-- START SUPPLIED INFORMATION --

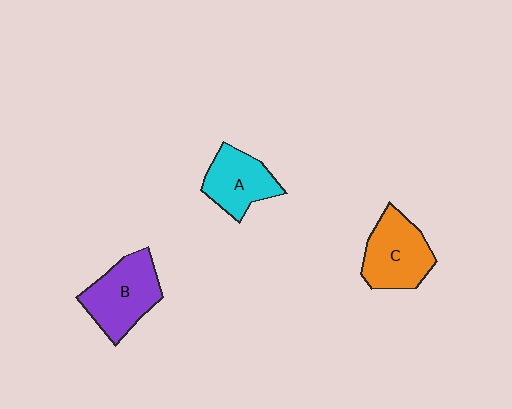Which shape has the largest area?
Shape B (purple).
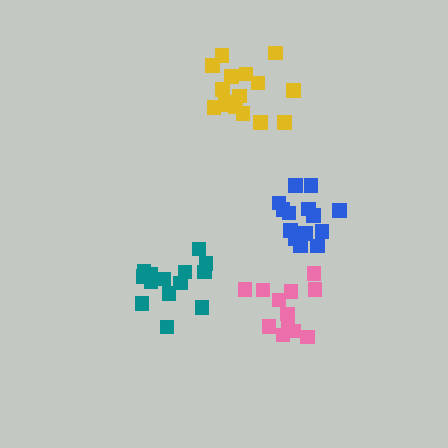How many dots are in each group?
Group 1: 17 dots, Group 2: 14 dots, Group 3: 12 dots, Group 4: 14 dots (57 total).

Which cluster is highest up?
The yellow cluster is topmost.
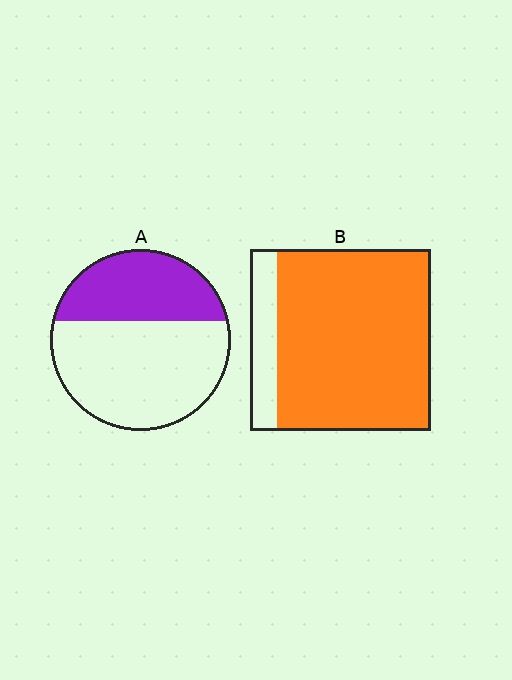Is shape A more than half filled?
No.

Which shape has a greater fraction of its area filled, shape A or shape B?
Shape B.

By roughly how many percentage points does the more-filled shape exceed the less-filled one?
By roughly 50 percentage points (B over A).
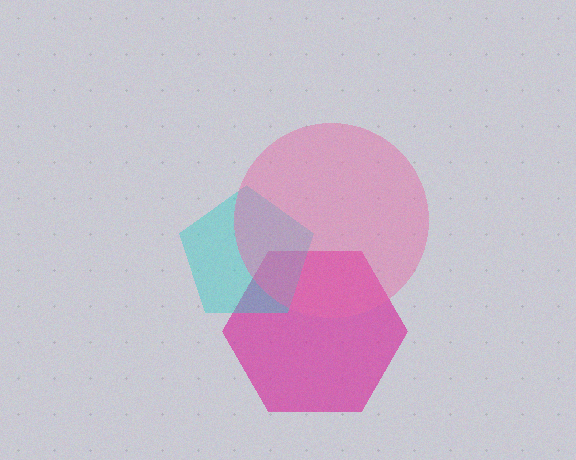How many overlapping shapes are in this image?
There are 3 overlapping shapes in the image.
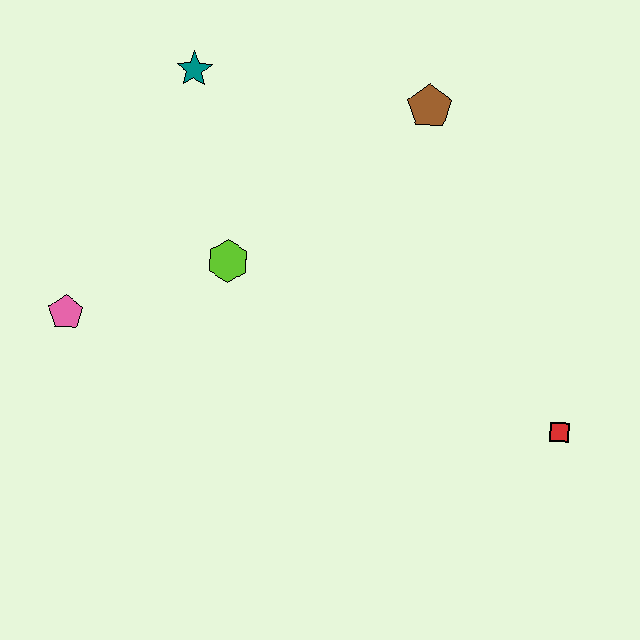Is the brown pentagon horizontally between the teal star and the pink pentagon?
No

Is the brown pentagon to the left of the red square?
Yes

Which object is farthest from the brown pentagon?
The pink pentagon is farthest from the brown pentagon.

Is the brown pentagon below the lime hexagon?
No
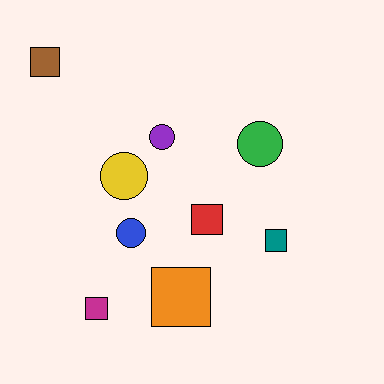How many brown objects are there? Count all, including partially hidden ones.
There is 1 brown object.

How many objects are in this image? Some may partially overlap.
There are 9 objects.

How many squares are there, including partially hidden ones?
There are 5 squares.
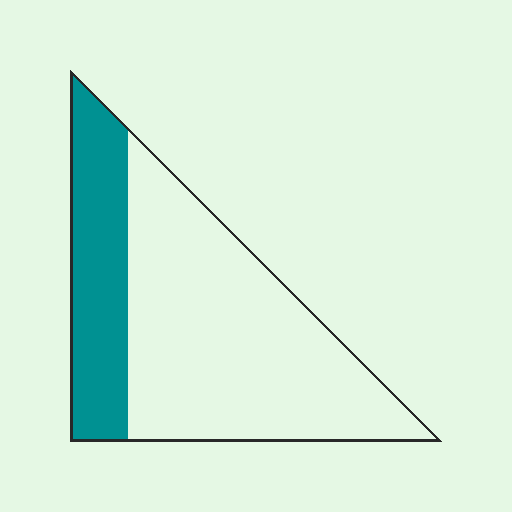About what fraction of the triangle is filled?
About one quarter (1/4).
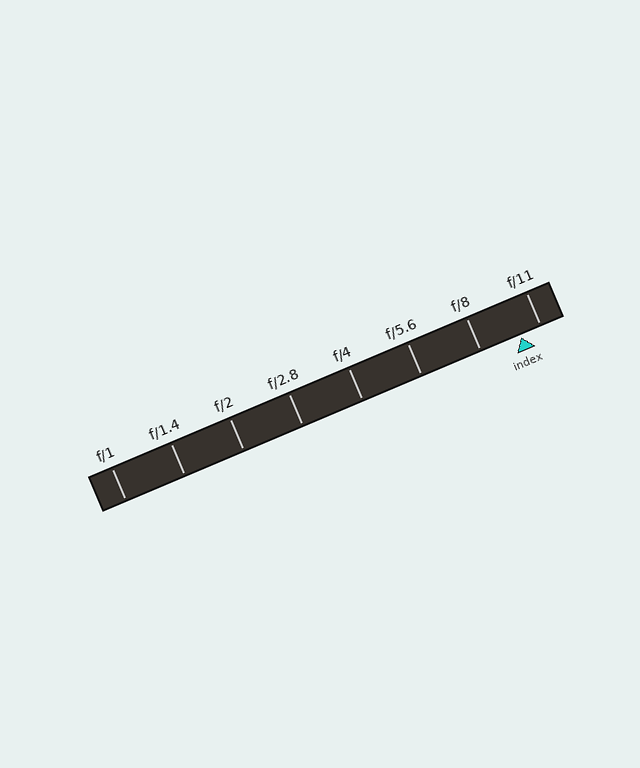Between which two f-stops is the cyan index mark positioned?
The index mark is between f/8 and f/11.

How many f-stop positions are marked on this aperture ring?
There are 8 f-stop positions marked.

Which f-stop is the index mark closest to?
The index mark is closest to f/11.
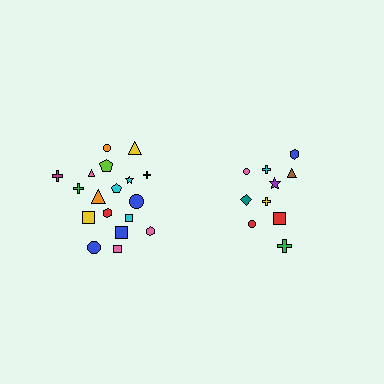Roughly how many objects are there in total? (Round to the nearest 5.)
Roughly 30 objects in total.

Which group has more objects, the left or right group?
The left group.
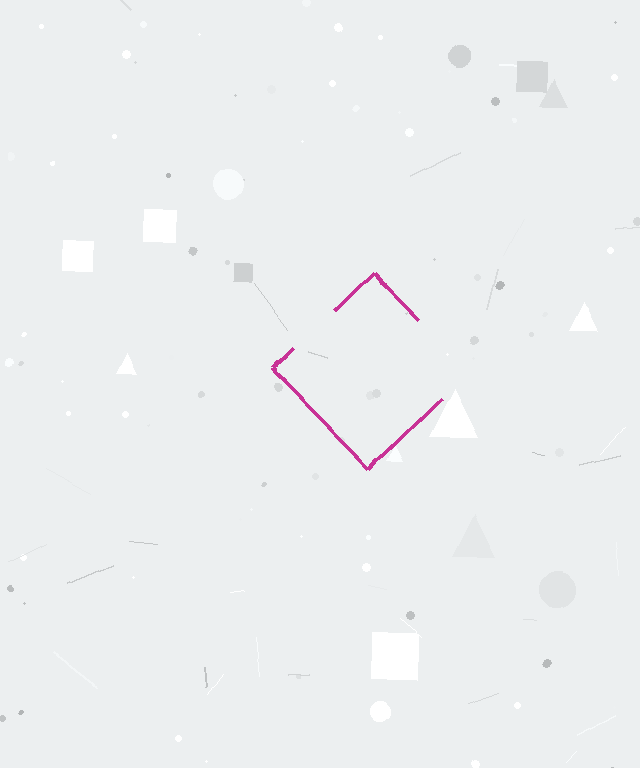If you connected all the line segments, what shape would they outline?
They would outline a diamond.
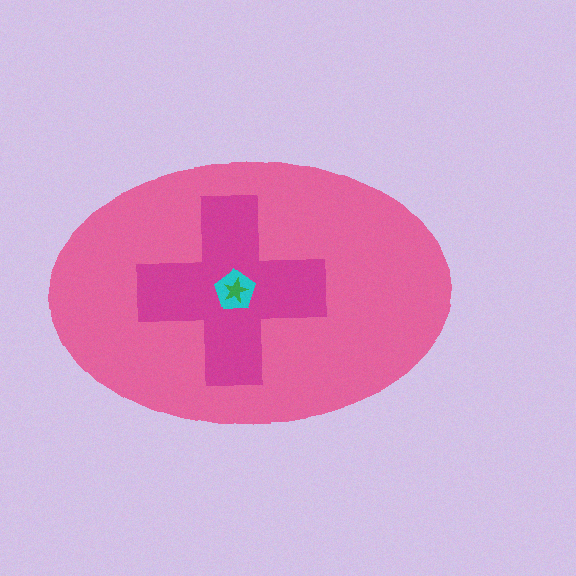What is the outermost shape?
The pink ellipse.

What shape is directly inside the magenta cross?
The cyan pentagon.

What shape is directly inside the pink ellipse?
The magenta cross.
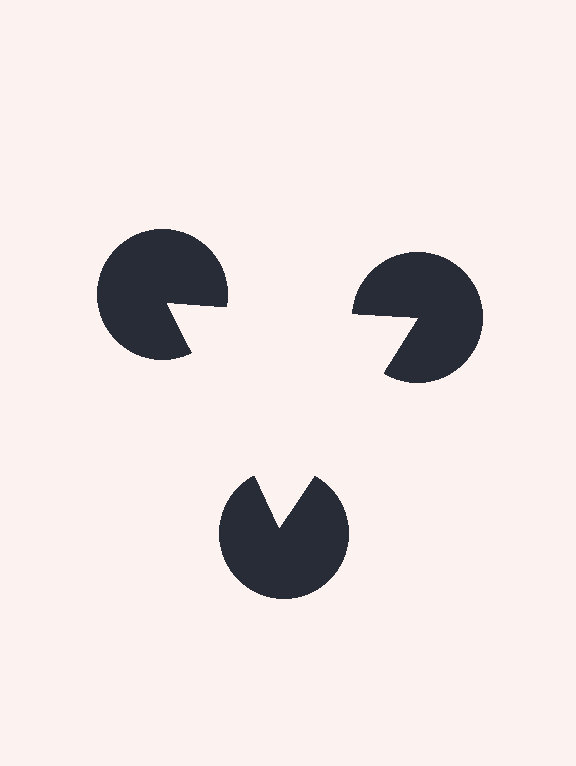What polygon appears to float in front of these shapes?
An illusory triangle — its edges are inferred from the aligned wedge cuts in the pac-man discs, not physically drawn.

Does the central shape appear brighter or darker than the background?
It typically appears slightly brighter than the background, even though no actual brightness change is drawn.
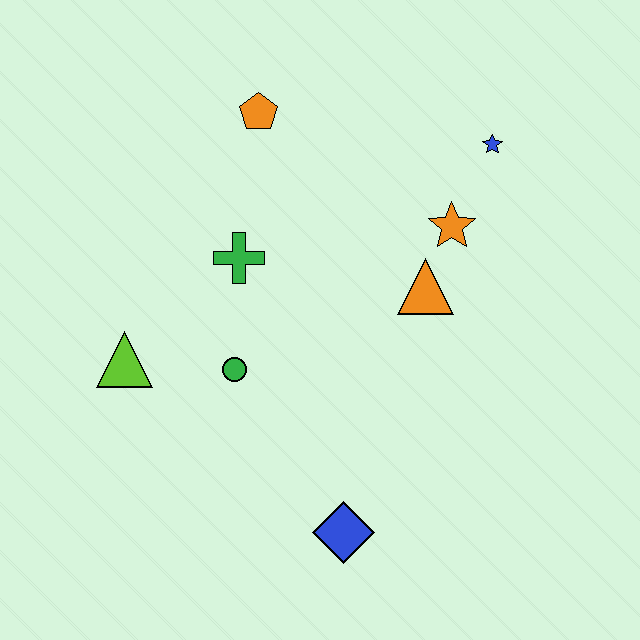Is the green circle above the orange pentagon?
No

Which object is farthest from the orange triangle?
The lime triangle is farthest from the orange triangle.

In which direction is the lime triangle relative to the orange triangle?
The lime triangle is to the left of the orange triangle.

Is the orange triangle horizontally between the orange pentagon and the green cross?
No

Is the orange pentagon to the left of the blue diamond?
Yes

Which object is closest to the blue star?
The orange star is closest to the blue star.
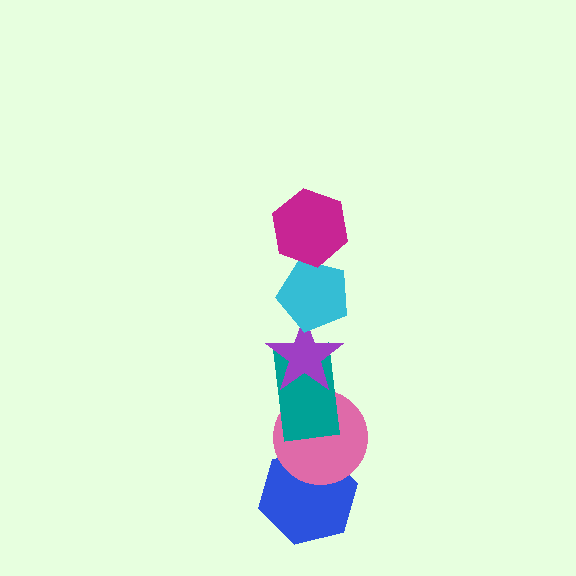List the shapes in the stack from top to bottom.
From top to bottom: the magenta hexagon, the cyan pentagon, the purple star, the teal rectangle, the pink circle, the blue hexagon.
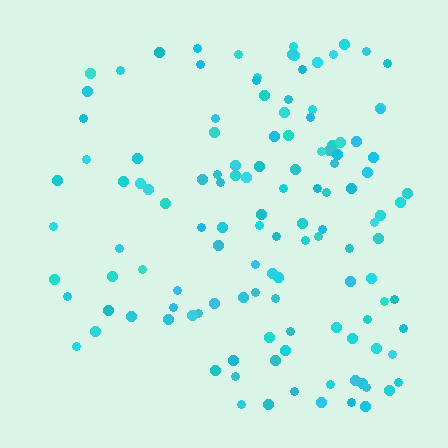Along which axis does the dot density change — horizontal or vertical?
Horizontal.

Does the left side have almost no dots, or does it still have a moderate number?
Still a moderate number, just noticeably fewer than the right.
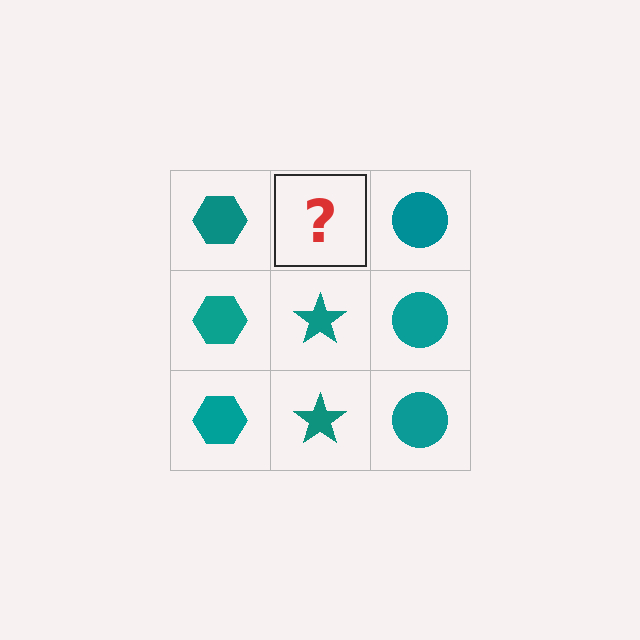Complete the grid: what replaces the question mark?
The question mark should be replaced with a teal star.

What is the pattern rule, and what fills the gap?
The rule is that each column has a consistent shape. The gap should be filled with a teal star.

-- END SUPPLIED INFORMATION --

- _STATED EXERCISE_
Restate each line of the records exactly; pictures do not belong in the copy.

- _TASK ANSWER_
Which shape has the largest area?
Shape B (purple).
How many dots are in each group?
Group 1: 17 dots, Group 2: 14 dots, Group 3: 12 dots, Group 4: 14 dots (57 total).

Which cluster is highest up?
The yellow cluster is topmost.
Is shape A more than half filled?
No.

Which shape has a greater fraction of its area filled, shape A or shape B?
Shape B.

By roughly how many percentage points does the more-filled shape exceed the less-filled one?
By roughly 50 percentage points (B over A).
How many overlapping shapes are in this image?
There are 3 overlapping shapes in the image.
Is the brown pentagon horizontally between the teal star and the pink pentagon?
No

Is the brown pentagon to the left of the red square?
Yes

Which object is farthest from the brown pentagon?
The pink pentagon is farthest from the brown pentagon.

Is the brown pentagon below the lime hexagon?
No
How many brown objects are there? Count all, including partially hidden ones.
There is 1 brown object.

How many objects are in this image? Some may partially overlap.
There are 9 objects.

How many squares are there, including partially hidden ones?
There are 5 squares.
About what fraction of the triangle is filled?
About one quarter (1/4).
Between which two f-stops is the cyan index mark positioned?
The index mark is between f/8 and f/11.

How many f-stop positions are marked on this aperture ring?
There are 8 f-stop positions marked.

Which f-stop is the index mark closest to?
The index mark is closest to f/11.
Roughly how many objects are there in total? (Round to the nearest 5.)
Roughly 30 objects in total.

Which group has more objects, the left or right group?
The left group.
If you connected all the line segments, what shape would they outline?
They would outline a diamond.
What is the outermost shape?
The pink ellipse.

What shape is directly inside the magenta cross?
The cyan pentagon.

What shape is directly inside the pink ellipse?
The magenta cross.
What polygon appears to float in front of these shapes?
An illusory triangle — its edges are inferred from the aligned wedge cuts in the pac-man discs, not physically drawn.

Does the central shape appear brighter or darker than the background?
It typically appears slightly brighter than the background, even though no actual brightness change is drawn.
Is the green circle above the orange pentagon?
No

Which object is farthest from the orange triangle?
The lime triangle is farthest from the orange triangle.

In which direction is the lime triangle relative to the orange triangle?
The lime triangle is to the left of the orange triangle.

Is the orange triangle horizontally between the orange pentagon and the green cross?
No

Is the orange pentagon to the left of the blue diamond?
Yes

Which object is closest to the blue star?
The orange star is closest to the blue star.
List the shapes in the stack from top to bottom.
From top to bottom: the magenta hexagon, the cyan pentagon, the purple star, the teal rectangle, the pink circle, the blue hexagon.
Along which axis does the dot density change — horizontal or vertical?
Horizontal.

Does the left side have almost no dots, or does it still have a moderate number?
Still a moderate number, just noticeably fewer than the right.
Complete the grid: what replaces the question mark?
The question mark should be replaced with a teal star.

What is the pattern rule, and what fills the gap?
The rule is that each column has a consistent shape. The gap should be filled with a teal star.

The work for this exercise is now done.